Task directions: Each entry in the listing below should be restated word for word.

Extracted data entries:
● ● ● ●

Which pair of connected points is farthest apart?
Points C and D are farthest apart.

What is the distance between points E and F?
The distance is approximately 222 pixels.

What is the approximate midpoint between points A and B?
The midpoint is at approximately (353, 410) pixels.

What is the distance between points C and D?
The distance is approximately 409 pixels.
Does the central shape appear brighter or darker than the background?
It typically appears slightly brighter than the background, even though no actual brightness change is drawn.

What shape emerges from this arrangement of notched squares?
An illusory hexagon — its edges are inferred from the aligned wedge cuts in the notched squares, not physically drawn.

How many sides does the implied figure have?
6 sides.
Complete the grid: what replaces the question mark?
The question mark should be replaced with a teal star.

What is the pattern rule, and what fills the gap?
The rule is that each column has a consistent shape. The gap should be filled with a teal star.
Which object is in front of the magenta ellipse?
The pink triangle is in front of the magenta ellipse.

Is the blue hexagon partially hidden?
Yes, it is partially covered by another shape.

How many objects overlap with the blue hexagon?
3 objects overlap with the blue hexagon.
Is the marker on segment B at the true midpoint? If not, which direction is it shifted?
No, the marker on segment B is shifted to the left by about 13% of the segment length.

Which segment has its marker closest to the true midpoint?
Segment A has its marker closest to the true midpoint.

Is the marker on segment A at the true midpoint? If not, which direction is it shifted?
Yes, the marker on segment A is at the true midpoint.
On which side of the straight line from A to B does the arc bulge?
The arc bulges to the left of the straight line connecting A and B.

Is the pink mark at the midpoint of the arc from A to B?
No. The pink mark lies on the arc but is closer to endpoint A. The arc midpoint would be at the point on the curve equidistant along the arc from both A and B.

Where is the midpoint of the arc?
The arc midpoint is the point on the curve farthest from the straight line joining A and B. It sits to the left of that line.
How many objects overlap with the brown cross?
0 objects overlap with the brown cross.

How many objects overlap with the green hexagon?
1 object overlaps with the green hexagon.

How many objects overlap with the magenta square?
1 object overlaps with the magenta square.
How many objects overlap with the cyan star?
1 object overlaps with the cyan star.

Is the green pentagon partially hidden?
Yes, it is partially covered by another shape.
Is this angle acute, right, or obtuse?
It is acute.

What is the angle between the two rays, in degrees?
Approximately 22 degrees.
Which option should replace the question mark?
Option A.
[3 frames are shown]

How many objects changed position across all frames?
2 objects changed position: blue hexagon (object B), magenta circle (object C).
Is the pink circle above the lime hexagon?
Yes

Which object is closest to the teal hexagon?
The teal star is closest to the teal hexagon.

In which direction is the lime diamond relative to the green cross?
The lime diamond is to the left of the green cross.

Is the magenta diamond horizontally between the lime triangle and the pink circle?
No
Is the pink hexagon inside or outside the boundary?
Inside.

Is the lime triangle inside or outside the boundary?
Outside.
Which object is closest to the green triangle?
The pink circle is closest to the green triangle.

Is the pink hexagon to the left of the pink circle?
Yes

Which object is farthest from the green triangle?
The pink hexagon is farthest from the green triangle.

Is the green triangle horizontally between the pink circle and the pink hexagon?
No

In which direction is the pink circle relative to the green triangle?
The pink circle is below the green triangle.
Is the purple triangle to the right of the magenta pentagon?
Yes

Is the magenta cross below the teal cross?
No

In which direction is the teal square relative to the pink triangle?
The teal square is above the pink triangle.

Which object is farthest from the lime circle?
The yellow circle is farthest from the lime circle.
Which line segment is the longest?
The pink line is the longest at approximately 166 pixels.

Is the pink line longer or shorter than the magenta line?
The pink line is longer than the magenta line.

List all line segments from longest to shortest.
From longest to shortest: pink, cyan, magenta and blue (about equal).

● ● ● ●

Correct result:
Which pair of connected points is farthest apart?
Points C and D are farthest apart.

What is the distance between points E and F?
The distance is approximately 222 pixels.

What is the approximate midpoint between points A and B?
The midpoint is at approximately (353, 410) pixels.

What is the distance between points C and D?
The distance is approximately 409 pixels.
Does the central shape appear brighter or darker than the background?
It typically appears slightly brighter than the background, even though no actual brightness change is drawn.

What shape emerges from this arrangement of notched squares?
An illusory hexagon — its edges are inferred from the aligned wedge cuts in the notched squares, not physically drawn.

How many sides does the implied figure have?
6 sides.
Complete the grid: what replaces the question mark?
The question mark should be replaced with a teal star.

What is the pattern rule, and what fills the gap?
The rule is that each column has a consistent shape. The gap should be filled with a teal star.
Which object is in front of the magenta ellipse?
The pink triangle is in front of the magenta ellipse.

Is the blue hexagon partially hidden?
Yes, it is partially covered by another shape.

How many objects overlap with the blue hexagon?
3 objects overlap with the blue hexagon.
Is the marker on segment B at the true midpoint? If not, which direction is it shifted?
No, the marker on segment B is shifted to the left by about 13% of the segment length.

Which segment has its marker closest to the true midpoint?
Segment A has its marker closest to the true midpoint.

Is the marker on segment A at the true midpoint? If not, which direction is it shifted?
Yes, the marker on segment A is at the true midpoint.
On which side of the straight line from A to B does the arc bulge?
The arc bulges to the left of the straight line connecting A and B.

Is the pink mark at the midpoint of the arc from A to B?
No. The pink mark lies on the arc but is closer to endpoint A. The arc midpoint would be at the point on the curve equidistant along the arc from both A and B.

Where is the midpoint of the arc?
The arc midpoint is the point on the curve farthest from the straight line joining A and B. It sits to the left of that line.
How many objects overlap with the brown cross?
0 objects overlap with the brown cross.

How many objects overlap with the green hexagon?
1 object overlaps with the green hexagon.

How many objects overlap with the magenta square?
1 object overlaps with the magenta square.
How many objects overlap with the cyan star?
1 object overlaps with the cyan star.

Is the green pentagon partially hidden?
Yes, it is partially covered by another shape.
Is this angle acute, right, or obtuse?
It is acute.

What is the angle between the two rays, in degrees?
Approximately 22 degrees.
Which option should replace the question mark?
Option A.
[3 frames are shown]

How many objects changed position across all frames?
2 objects changed position: blue hexagon (object B), magenta circle (object C).
Is the pink circle above the lime hexagon?
Yes

Which object is closest to the teal hexagon?
The teal star is closest to the teal hexagon.

In which direction is the lime diamond relative to the green cross?
The lime diamond is to the left of the green cross.

Is the magenta diamond horizontally between the lime triangle and the pink circle?
No
Is the pink hexagon inside or outside the boundary?
Inside.

Is the lime triangle inside or outside the boundary?
Outside.
Which object is closest to the green triangle?
The pink circle is closest to the green triangle.

Is the pink hexagon to the left of the pink circle?
Yes

Which object is farthest from the green triangle?
The pink hexagon is farthest from the green triangle.

Is the green triangle horizontally between the pink circle and the pink hexagon?
No

In which direction is the pink circle relative to the green triangle?
The pink circle is below the green triangle.
Is the purple triangle to the right of the magenta pentagon?
Yes

Is the magenta cross below the teal cross?
No

In which direction is the teal square relative to the pink triangle?
The teal square is above the pink triangle.

Which object is farthest from the lime circle?
The yellow circle is farthest from the lime circle.
Which line segment is the longest?
The pink line is the longest at approximately 166 pixels.

Is the pink line longer or shorter than the magenta line?
The pink line is longer than the magenta line.

List all line segments from longest to shortest.
From longest to shortest: pink, cyan, magenta and blue (about equal).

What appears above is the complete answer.